◆ **Written problem**
Quote the whole listing word for word. Do not include the pictures.

╭─ Information supplied

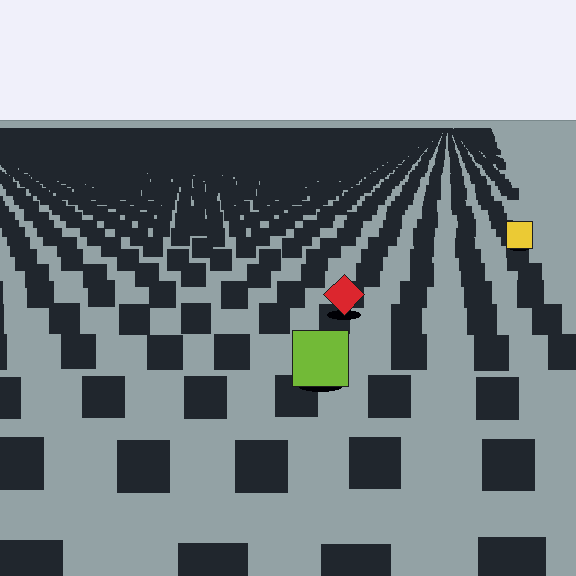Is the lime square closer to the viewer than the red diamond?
Yes. The lime square is closer — you can tell from the texture gradient: the ground texture is coarser near it.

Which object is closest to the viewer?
The lime square is closest. The texture marks near it are larger and more spread out.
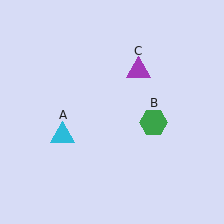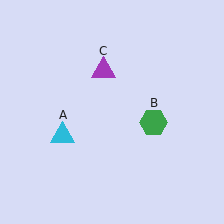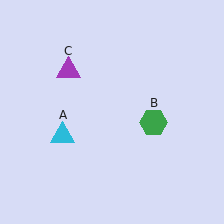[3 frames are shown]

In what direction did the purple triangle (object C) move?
The purple triangle (object C) moved left.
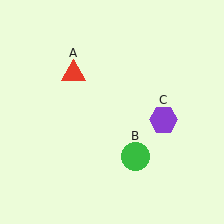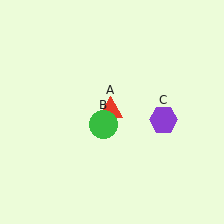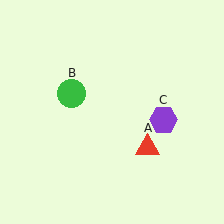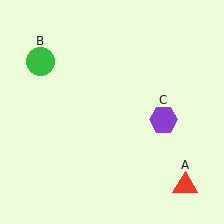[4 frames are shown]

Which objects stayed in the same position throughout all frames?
Purple hexagon (object C) remained stationary.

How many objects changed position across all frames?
2 objects changed position: red triangle (object A), green circle (object B).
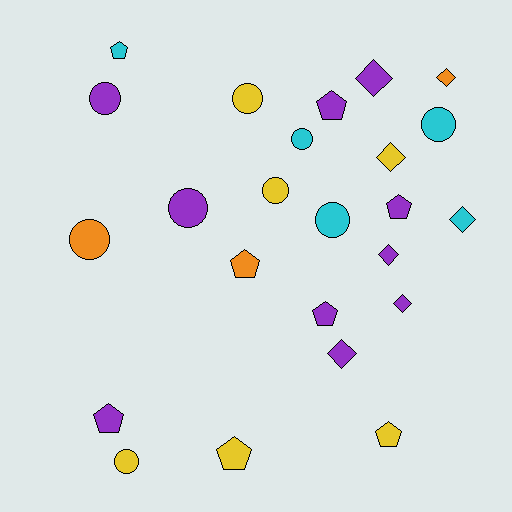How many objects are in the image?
There are 24 objects.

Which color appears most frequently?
Purple, with 10 objects.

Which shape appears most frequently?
Circle, with 9 objects.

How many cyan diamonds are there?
There is 1 cyan diamond.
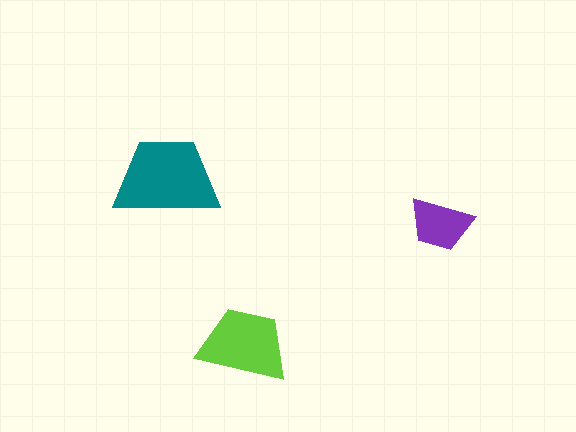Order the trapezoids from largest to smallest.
the teal one, the lime one, the purple one.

╰─

◆ **The answer**
Is the lime square closer to the viewer than the red diamond?
Yes. The lime square is closer — you can tell from the texture gradient: the ground texture is coarser near it.

Which object is closest to the viewer?
The lime square is closest. The texture marks near it are larger and more spread out.
[3 frames are shown]

In what direction did the purple triangle (object C) move?
The purple triangle (object C) moved left.
[4 frames are shown]

Which objects stayed in the same position throughout all frames?
Purple hexagon (object C) remained stationary.

How many objects changed position across all frames?
2 objects changed position: red triangle (object A), green circle (object B).
How many objects are in the image?
There are 24 objects.

Which color appears most frequently?
Purple, with 10 objects.

Which shape appears most frequently?
Circle, with 9 objects.

How many cyan diamonds are there?
There is 1 cyan diamond.
Order the trapezoids from largest to smallest.
the teal one, the lime one, the purple one.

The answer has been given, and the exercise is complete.